Exercise = What is wanted is an exact restatement of the lines from the one with "How many distinct" through the one with "[Two images are shown]", both included, and of no other lines.

Data rows =
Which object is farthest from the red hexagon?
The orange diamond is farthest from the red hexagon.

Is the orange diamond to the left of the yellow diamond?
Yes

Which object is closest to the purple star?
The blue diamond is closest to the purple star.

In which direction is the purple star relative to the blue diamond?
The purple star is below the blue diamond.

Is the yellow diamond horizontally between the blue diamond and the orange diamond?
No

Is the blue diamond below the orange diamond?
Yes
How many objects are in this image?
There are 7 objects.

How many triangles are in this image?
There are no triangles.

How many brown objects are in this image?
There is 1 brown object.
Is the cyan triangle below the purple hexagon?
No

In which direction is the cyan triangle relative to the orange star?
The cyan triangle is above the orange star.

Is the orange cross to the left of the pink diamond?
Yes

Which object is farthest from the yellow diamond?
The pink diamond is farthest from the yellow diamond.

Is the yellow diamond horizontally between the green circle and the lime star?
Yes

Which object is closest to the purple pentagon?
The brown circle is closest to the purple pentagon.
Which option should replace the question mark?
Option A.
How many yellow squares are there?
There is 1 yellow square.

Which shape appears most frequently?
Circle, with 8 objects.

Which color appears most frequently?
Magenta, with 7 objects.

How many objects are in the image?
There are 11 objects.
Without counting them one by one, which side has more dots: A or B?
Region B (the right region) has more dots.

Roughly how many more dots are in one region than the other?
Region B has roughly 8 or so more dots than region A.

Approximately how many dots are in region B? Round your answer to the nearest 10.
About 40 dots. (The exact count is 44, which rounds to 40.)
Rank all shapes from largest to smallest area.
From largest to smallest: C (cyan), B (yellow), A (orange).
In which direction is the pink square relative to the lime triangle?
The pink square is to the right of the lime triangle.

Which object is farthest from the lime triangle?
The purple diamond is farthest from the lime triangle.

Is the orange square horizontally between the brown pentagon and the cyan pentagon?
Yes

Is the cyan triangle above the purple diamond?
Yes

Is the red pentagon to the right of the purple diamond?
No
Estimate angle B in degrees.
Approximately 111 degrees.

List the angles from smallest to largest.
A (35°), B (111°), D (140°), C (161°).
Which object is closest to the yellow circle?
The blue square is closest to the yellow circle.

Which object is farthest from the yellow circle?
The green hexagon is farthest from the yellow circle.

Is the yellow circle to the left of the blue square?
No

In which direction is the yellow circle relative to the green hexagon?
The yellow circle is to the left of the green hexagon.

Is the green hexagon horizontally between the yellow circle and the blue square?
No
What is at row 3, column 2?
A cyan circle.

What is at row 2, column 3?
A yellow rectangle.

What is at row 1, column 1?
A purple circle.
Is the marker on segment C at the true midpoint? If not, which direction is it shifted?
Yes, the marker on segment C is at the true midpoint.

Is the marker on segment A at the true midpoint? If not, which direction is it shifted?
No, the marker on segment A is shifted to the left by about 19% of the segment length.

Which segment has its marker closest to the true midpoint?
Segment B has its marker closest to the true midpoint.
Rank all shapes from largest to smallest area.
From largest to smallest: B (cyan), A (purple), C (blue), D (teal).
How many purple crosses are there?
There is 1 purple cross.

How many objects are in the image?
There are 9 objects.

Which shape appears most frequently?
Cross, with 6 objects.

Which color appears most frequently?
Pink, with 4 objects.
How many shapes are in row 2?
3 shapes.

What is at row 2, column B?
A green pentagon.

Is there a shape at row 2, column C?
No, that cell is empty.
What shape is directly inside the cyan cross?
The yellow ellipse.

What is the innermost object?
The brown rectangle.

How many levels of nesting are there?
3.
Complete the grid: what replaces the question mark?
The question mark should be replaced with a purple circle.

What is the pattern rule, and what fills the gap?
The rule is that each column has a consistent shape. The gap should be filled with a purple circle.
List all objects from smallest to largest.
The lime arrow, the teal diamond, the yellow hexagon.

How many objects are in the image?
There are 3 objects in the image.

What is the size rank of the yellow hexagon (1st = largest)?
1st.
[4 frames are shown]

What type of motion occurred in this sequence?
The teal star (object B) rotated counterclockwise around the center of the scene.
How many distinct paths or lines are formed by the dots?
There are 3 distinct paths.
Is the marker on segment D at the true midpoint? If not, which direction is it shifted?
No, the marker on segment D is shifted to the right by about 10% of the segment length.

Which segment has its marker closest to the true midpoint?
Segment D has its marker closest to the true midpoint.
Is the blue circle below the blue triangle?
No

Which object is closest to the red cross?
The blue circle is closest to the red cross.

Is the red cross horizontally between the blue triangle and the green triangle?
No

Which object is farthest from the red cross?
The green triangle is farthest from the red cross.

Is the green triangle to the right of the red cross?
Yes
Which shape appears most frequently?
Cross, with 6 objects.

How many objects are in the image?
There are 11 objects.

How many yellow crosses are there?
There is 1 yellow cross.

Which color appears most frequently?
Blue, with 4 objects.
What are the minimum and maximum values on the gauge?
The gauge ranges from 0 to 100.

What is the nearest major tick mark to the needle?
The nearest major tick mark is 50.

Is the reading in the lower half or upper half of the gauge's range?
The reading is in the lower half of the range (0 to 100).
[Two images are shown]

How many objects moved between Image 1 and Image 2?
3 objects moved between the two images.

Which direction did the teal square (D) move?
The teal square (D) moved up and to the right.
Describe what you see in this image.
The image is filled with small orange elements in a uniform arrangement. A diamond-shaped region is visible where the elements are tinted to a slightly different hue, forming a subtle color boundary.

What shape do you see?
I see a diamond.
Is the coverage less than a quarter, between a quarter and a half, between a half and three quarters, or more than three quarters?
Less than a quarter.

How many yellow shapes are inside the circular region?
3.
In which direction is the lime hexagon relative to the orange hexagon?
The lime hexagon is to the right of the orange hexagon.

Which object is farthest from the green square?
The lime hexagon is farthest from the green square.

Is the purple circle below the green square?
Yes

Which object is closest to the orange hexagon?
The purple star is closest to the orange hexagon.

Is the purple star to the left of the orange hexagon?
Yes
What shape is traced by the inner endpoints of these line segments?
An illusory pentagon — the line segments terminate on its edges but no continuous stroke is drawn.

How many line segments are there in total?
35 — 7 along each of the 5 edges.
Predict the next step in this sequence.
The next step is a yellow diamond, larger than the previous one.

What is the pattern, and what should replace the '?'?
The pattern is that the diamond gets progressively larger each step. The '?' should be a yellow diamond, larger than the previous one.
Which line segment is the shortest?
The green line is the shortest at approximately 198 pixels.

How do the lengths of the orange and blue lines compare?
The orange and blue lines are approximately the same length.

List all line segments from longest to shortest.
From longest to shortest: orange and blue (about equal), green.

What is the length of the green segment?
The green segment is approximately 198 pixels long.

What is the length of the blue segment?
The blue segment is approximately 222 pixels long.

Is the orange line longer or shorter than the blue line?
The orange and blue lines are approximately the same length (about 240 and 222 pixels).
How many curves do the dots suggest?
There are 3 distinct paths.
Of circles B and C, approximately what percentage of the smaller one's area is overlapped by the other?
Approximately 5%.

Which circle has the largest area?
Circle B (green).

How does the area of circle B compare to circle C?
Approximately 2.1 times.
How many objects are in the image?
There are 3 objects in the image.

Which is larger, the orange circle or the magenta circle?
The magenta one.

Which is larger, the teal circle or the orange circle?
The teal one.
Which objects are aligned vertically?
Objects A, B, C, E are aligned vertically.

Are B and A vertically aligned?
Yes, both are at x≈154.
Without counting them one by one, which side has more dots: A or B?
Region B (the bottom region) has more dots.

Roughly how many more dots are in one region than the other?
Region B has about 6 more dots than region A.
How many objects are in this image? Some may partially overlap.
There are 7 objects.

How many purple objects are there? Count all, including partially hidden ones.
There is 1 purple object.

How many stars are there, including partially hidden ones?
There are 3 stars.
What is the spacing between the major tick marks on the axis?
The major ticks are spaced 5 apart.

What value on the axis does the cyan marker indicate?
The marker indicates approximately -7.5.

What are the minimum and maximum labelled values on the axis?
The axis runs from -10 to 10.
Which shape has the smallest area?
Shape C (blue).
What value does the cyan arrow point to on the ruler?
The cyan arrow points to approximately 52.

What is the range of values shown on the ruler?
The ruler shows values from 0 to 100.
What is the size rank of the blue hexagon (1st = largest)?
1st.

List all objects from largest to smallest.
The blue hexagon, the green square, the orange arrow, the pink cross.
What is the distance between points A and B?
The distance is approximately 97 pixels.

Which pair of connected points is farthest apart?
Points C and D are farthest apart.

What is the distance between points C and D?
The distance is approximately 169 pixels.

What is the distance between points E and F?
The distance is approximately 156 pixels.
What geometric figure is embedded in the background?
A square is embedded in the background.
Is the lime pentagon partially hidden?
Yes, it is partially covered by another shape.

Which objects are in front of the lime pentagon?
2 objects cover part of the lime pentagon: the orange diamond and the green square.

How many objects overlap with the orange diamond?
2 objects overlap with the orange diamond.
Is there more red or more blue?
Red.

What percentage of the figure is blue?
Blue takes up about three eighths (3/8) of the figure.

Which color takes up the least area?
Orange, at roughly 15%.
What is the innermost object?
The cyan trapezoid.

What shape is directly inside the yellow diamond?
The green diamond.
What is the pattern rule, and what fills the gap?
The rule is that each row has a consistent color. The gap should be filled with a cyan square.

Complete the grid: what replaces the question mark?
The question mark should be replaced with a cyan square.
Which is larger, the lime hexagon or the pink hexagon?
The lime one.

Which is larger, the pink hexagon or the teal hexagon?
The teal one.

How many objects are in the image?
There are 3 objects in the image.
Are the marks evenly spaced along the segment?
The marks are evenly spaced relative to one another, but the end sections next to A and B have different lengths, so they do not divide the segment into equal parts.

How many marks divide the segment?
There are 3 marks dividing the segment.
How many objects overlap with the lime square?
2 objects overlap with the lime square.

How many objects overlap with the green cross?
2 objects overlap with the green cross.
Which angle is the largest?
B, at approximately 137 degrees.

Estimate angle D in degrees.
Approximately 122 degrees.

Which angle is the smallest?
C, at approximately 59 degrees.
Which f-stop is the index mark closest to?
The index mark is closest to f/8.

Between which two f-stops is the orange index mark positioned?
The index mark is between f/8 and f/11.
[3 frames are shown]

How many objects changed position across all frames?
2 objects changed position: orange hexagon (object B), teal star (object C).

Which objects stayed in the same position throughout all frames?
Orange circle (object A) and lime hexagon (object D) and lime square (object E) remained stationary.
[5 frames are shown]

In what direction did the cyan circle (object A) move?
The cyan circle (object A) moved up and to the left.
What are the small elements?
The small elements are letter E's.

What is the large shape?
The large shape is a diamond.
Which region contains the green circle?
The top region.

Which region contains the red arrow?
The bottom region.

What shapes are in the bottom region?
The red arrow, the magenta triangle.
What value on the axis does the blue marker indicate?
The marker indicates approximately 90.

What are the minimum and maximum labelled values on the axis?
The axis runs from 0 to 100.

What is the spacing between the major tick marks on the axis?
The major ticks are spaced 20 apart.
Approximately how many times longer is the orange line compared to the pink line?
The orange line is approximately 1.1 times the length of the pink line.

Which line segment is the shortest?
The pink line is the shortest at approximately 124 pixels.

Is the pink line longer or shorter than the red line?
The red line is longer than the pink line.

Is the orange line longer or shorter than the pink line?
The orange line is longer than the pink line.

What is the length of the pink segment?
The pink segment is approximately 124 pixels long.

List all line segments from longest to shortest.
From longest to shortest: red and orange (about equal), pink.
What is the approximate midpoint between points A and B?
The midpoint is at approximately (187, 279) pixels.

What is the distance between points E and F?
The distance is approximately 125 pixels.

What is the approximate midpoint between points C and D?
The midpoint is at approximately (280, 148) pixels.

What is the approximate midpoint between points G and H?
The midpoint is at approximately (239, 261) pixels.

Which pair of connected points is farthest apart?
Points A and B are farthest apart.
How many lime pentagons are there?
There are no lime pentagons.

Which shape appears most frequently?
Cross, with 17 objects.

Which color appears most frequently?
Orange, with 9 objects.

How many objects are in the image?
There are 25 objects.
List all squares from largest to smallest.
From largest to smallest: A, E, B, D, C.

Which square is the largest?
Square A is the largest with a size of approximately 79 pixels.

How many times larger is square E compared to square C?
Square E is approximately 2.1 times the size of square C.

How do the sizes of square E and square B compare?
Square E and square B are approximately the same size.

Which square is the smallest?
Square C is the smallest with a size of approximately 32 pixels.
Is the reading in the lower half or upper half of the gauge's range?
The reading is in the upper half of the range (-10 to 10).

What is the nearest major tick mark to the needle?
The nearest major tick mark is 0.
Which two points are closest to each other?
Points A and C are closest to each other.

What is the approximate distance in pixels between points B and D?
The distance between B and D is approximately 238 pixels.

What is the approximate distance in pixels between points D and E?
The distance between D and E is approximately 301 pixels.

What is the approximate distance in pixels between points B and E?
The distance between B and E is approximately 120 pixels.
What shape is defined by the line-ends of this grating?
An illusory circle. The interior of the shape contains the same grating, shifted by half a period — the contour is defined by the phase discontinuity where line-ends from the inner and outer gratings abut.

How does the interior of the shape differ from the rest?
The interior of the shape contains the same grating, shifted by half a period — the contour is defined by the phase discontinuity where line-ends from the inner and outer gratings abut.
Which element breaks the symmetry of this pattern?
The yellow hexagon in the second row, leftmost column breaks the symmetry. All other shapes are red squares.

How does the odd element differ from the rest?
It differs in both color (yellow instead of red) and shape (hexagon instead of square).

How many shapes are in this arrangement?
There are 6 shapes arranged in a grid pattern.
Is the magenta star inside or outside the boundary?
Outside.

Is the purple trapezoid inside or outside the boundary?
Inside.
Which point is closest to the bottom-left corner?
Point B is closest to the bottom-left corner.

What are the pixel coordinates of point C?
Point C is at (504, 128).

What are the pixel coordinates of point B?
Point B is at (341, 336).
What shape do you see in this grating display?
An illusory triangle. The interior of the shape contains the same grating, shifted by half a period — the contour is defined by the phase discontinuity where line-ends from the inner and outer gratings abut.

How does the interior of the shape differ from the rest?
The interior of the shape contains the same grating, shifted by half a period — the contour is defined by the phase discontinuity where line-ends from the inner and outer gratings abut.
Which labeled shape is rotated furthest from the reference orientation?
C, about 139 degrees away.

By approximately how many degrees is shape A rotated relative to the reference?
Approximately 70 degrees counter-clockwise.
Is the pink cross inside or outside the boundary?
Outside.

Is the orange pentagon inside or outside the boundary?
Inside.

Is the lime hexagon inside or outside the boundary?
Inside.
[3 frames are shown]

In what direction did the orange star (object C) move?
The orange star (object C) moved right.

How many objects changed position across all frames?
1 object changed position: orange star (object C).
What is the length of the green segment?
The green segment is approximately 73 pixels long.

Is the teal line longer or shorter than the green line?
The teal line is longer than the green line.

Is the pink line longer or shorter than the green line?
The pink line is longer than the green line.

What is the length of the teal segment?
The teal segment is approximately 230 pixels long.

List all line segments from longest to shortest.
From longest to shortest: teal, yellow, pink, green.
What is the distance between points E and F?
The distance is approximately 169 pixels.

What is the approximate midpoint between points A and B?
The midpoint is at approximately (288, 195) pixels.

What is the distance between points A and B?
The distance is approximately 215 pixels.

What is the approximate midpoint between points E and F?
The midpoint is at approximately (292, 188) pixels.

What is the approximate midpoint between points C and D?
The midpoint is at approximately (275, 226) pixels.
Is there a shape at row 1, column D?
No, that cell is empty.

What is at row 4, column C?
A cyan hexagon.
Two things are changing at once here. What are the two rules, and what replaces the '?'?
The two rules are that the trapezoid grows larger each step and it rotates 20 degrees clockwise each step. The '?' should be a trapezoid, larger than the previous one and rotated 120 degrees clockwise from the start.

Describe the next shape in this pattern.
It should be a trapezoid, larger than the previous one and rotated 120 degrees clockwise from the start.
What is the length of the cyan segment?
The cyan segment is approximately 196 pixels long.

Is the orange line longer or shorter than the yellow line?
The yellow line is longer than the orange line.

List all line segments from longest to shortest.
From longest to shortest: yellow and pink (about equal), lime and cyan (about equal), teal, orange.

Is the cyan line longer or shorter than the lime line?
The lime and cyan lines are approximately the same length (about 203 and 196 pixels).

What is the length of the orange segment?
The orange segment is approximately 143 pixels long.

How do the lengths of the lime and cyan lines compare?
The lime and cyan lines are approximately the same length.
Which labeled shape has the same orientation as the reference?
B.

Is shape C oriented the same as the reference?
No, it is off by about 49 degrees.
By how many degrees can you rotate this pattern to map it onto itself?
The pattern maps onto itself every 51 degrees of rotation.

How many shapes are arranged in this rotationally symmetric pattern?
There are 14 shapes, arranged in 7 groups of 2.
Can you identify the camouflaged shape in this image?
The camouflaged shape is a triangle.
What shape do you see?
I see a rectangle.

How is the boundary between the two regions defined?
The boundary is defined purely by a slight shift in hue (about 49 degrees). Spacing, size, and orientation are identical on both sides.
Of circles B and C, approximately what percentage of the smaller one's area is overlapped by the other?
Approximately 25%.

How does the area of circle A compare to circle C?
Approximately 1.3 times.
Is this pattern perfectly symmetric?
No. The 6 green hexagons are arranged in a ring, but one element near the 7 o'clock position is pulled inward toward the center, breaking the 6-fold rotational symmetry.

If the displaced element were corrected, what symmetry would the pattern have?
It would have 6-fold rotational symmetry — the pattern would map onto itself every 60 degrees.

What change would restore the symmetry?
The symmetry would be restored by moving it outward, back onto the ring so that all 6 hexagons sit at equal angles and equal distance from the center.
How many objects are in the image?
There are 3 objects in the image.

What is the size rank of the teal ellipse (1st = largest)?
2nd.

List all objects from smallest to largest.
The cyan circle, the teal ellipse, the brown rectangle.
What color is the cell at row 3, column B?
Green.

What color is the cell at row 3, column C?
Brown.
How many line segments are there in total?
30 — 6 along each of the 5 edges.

Result =
How many distinct paths or lines are formed by the dots?
There are 3 distinct paths.
Is the marker on segment D at the true midpoint? If not, which direction is it shifted?
No, the marker on segment D is shifted to the right by about 10% of the segment length.

Which segment has its marker closest to the true midpoint?
Segment D has its marker closest to the true midpoint.
Is the blue circle below the blue triangle?
No

Which object is closest to the red cross?
The blue circle is closest to the red cross.

Is the red cross horizontally between the blue triangle and the green triangle?
No

Which object is farthest from the red cross?
The green triangle is farthest from the red cross.

Is the green triangle to the right of the red cross?
Yes
Which shape appears most frequently?
Cross, with 6 objects.

How many objects are in the image?
There are 11 objects.

How many yellow crosses are there?
There is 1 yellow cross.

Which color appears most frequently?
Blue, with 4 objects.
What are the minimum and maximum values on the gauge?
The gauge ranges from 0 to 100.

What is the nearest major tick mark to the needle?
The nearest major tick mark is 50.

Is the reading in the lower half or upper half of the gauge's range?
The reading is in the lower half of the range (0 to 100).
[Two images are shown]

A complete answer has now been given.